■ WHAT NEEDS TO BE DONE ■
Could you transcribe every entry below exactly, leaving out the pictures?

■ DATASET RECORDS ■
☆ ☆ ☆ ☆
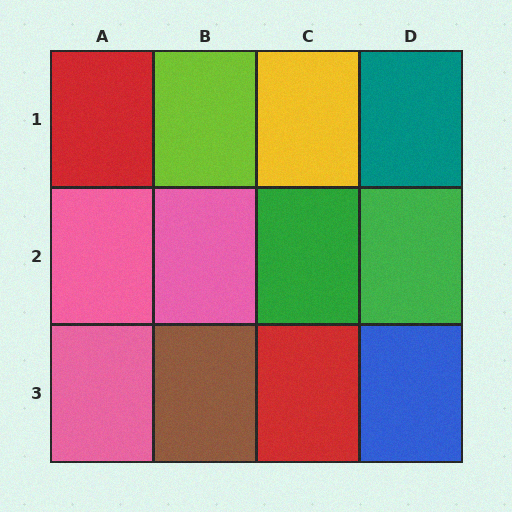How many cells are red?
2 cells are red.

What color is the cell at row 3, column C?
Red.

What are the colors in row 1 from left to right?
Red, lime, yellow, teal.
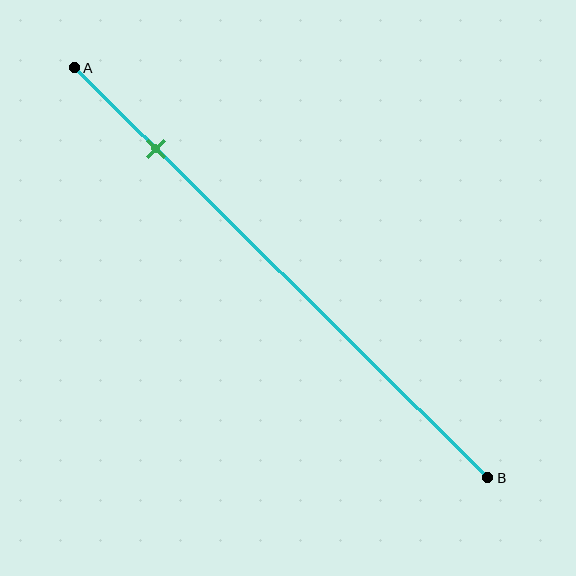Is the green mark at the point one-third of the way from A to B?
No, the mark is at about 20% from A, not at the 33% one-third point.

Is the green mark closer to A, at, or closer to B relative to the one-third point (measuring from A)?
The green mark is closer to point A than the one-third point of segment AB.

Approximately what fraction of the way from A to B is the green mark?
The green mark is approximately 20% of the way from A to B.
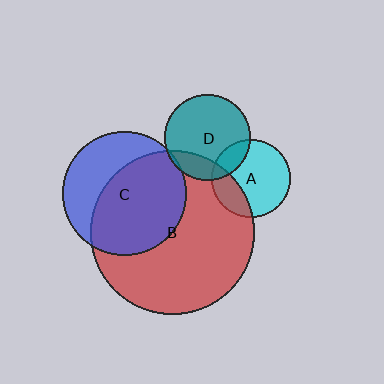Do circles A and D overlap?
Yes.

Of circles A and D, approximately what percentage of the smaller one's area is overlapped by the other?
Approximately 20%.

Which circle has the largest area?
Circle B (red).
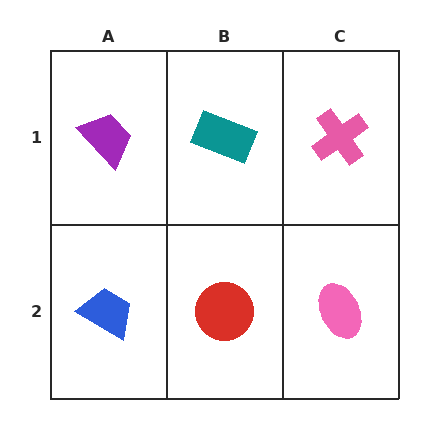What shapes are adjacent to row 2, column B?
A teal rectangle (row 1, column B), a blue trapezoid (row 2, column A), a pink ellipse (row 2, column C).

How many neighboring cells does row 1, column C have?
2.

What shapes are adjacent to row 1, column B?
A red circle (row 2, column B), a purple trapezoid (row 1, column A), a pink cross (row 1, column C).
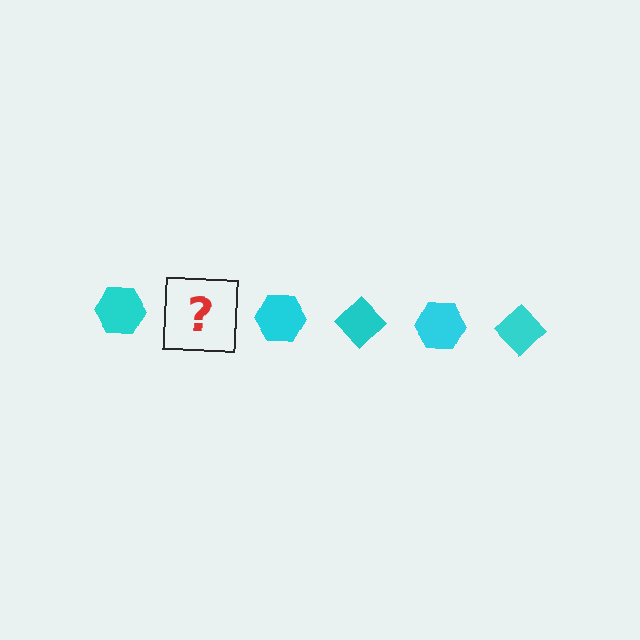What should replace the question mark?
The question mark should be replaced with a cyan diamond.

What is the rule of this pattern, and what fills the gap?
The rule is that the pattern cycles through hexagon, diamond shapes in cyan. The gap should be filled with a cyan diamond.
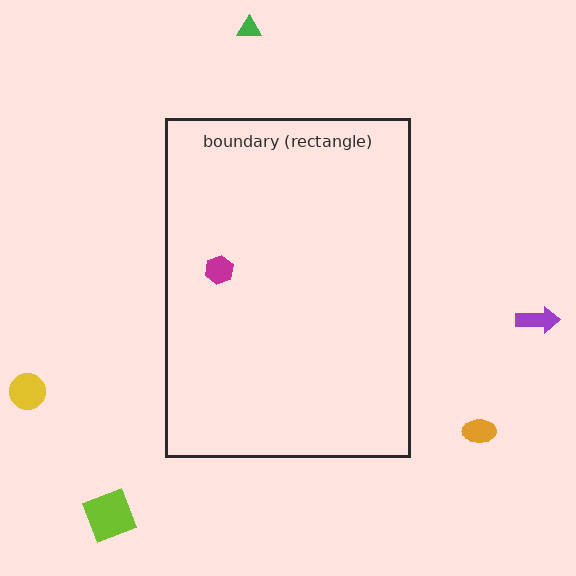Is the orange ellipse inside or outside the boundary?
Outside.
☆ ☆ ☆ ☆
■ TASK SOLUTION ■
How many cells are red?
2 cells are red.

What color is the cell at row 3, column C?
Red.

What are the colors in row 1 from left to right?
Red, lime, yellow, teal.
Is the green mark at the point one-third of the way from A to B?
No, the mark is at about 20% from A, not at the 33% one-third point.

Is the green mark closer to A, at, or closer to B relative to the one-third point (measuring from A)?
The green mark is closer to point A than the one-third point of segment AB.

Approximately what fraction of the way from A to B is the green mark?
The green mark is approximately 20% of the way from A to B.
Do circles A and D overlap?
Yes.

Of circles A and D, approximately what percentage of the smaller one's area is overlapped by the other?
Approximately 20%.

Which circle has the largest area?
Circle B (red).
What shapes are adjacent to row 2, column B?
A teal rectangle (row 1, column B), a blue trapezoid (row 2, column A), a pink ellipse (row 2, column C).

How many neighboring cells does row 1, column C have?
2.

What shapes are adjacent to row 1, column B?
A red circle (row 2, column B), a purple trapezoid (row 1, column A), a pink cross (row 1, column C).
What should replace the question mark?
The question mark should be replaced with a cyan diamond.

What is the rule of this pattern, and what fills the gap?
The rule is that the pattern cycles through hexagon, diamond shapes in cyan. The gap should be filled with a cyan diamond.
Is the orange ellipse inside or outside the boundary?
Outside.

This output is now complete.